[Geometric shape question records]
▬▬▬▬▬▬

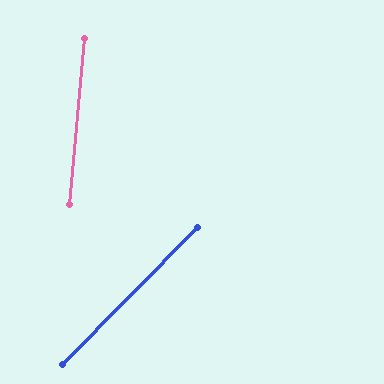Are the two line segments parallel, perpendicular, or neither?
Neither parallel nor perpendicular — they differ by about 39°.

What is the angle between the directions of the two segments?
Approximately 39 degrees.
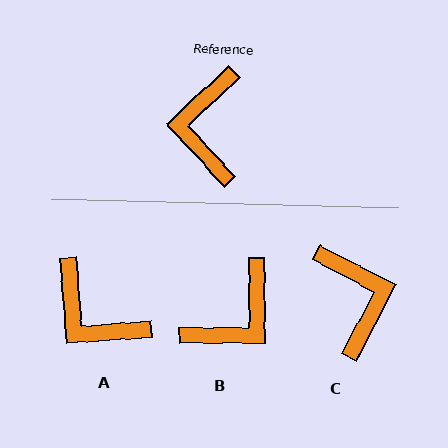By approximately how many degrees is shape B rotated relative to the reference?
Approximately 137 degrees counter-clockwise.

▬▬▬▬▬▬

Pictures in the records above should not be copied. Repeat everything else exactly.

Are the two line segments parallel, perpendicular, or neither?
Neither parallel nor perpendicular — they differ by about 39°.

What is the angle between the directions of the two segments?
Approximately 39 degrees.
By approximately how many degrees is shape B rotated relative to the reference?
Approximately 137 degrees counter-clockwise.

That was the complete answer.